• **WHAT IS REQUIRED**: Quote, exactly, the line holding "What time does the clock show?" and all lines after it to the end of the records below. Exclude pictures.

• **ENTRIES PROVIDED**:
= = = = =
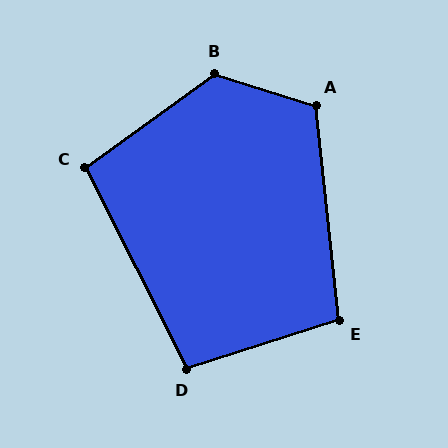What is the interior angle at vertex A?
Approximately 113 degrees (obtuse).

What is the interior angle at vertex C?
Approximately 99 degrees (obtuse).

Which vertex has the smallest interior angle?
D, at approximately 99 degrees.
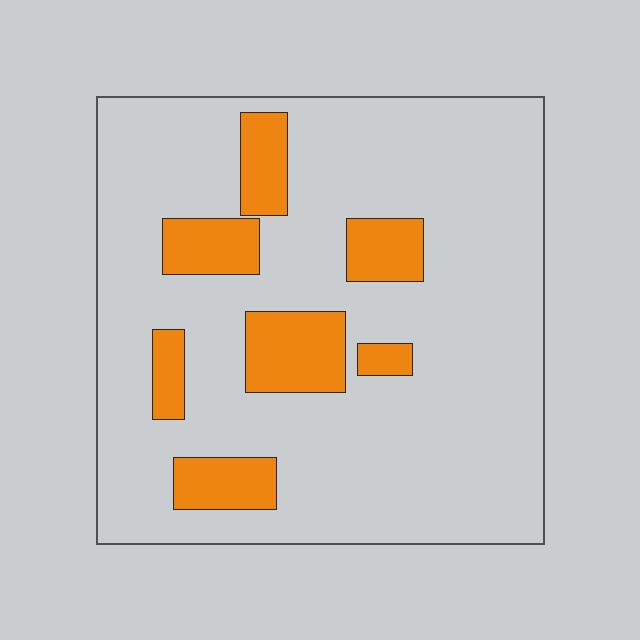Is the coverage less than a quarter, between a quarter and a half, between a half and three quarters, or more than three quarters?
Less than a quarter.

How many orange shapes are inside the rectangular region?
7.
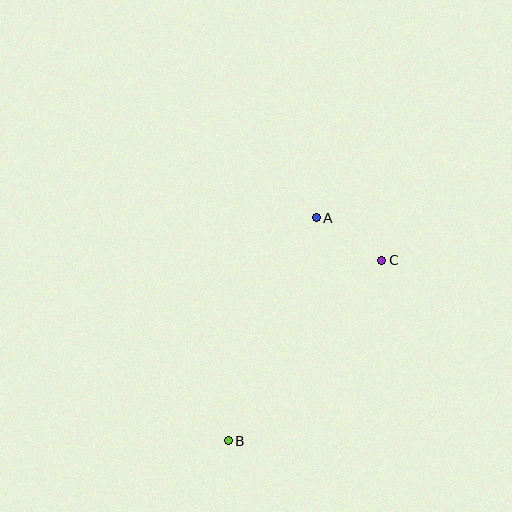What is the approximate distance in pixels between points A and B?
The distance between A and B is approximately 240 pixels.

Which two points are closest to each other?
Points A and C are closest to each other.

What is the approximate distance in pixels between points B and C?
The distance between B and C is approximately 237 pixels.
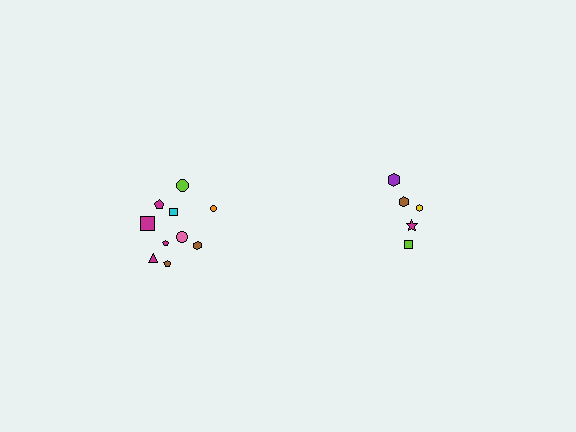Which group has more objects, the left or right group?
The left group.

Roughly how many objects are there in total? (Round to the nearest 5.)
Roughly 15 objects in total.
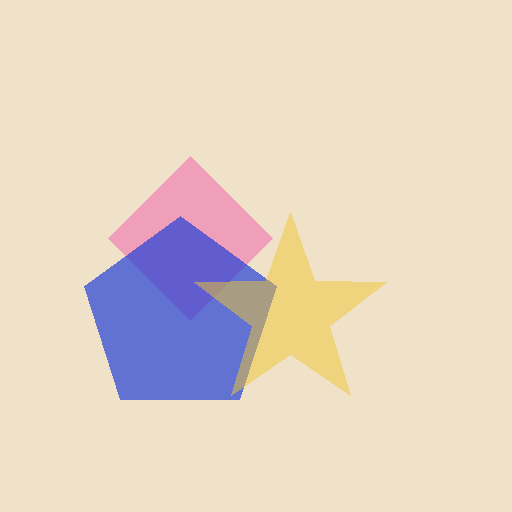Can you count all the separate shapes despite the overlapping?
Yes, there are 3 separate shapes.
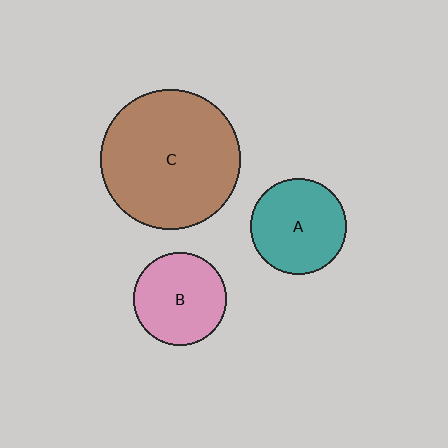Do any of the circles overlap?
No, none of the circles overlap.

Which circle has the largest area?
Circle C (brown).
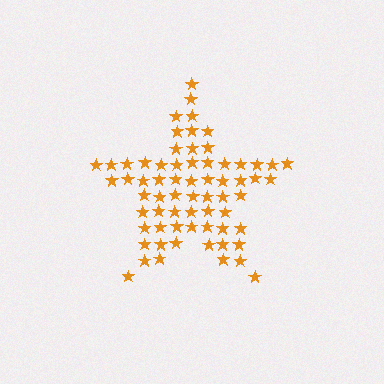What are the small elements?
The small elements are stars.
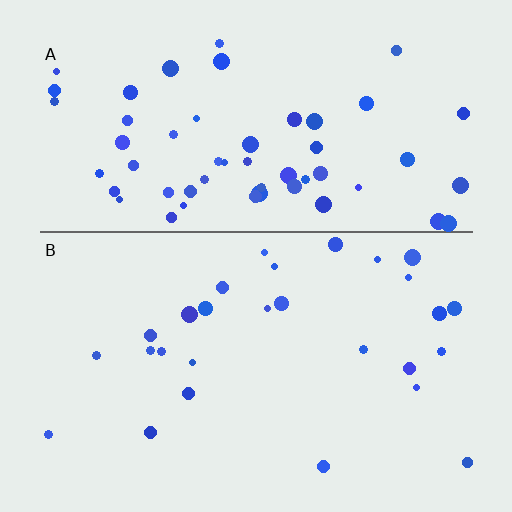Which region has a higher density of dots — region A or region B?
A (the top).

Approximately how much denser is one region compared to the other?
Approximately 2.0× — region A over region B.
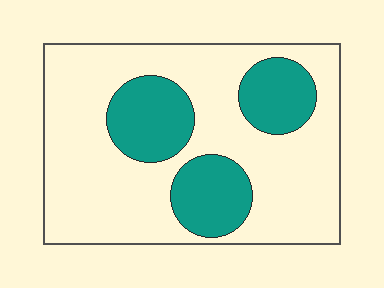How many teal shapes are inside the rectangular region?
3.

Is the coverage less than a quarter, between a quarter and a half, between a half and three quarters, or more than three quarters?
Between a quarter and a half.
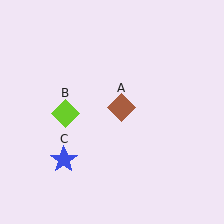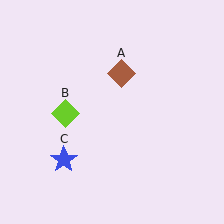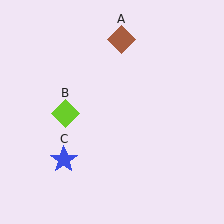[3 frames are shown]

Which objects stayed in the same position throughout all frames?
Lime diamond (object B) and blue star (object C) remained stationary.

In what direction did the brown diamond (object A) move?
The brown diamond (object A) moved up.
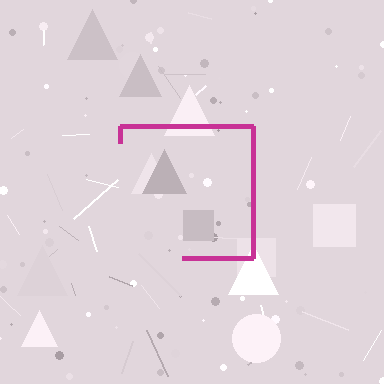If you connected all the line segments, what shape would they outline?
They would outline a square.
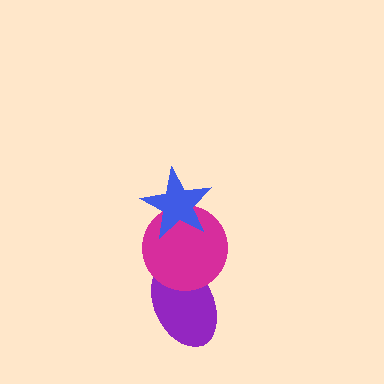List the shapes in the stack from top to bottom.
From top to bottom: the blue star, the magenta circle, the purple ellipse.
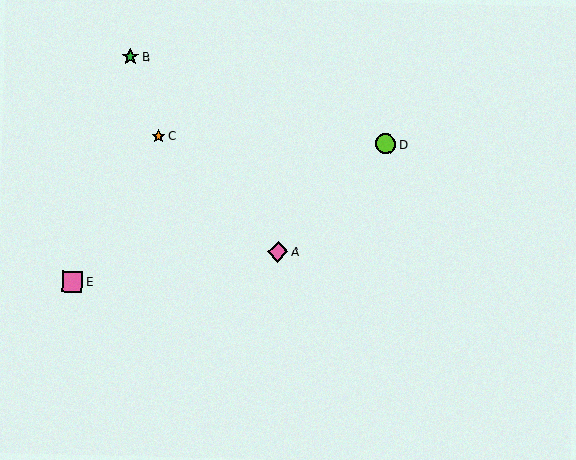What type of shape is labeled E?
Shape E is a pink square.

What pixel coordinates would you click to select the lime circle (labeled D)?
Click at (386, 144) to select the lime circle D.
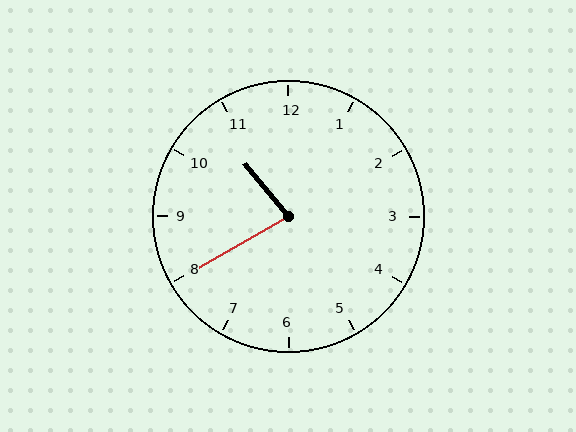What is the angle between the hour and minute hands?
Approximately 80 degrees.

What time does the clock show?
10:40.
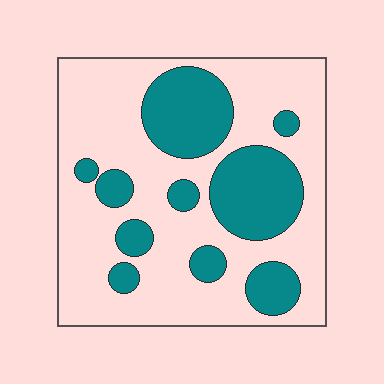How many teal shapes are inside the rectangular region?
10.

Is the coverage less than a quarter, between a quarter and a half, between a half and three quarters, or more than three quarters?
Between a quarter and a half.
= = = = =
• **RESPONSE FOR THIS EXERCISE**:
What time does the clock show?
10:40.
How many teal shapes are inside the rectangular region?
10.

Is the coverage less than a quarter, between a quarter and a half, between a half and three quarters, or more than three quarters?
Between a quarter and a half.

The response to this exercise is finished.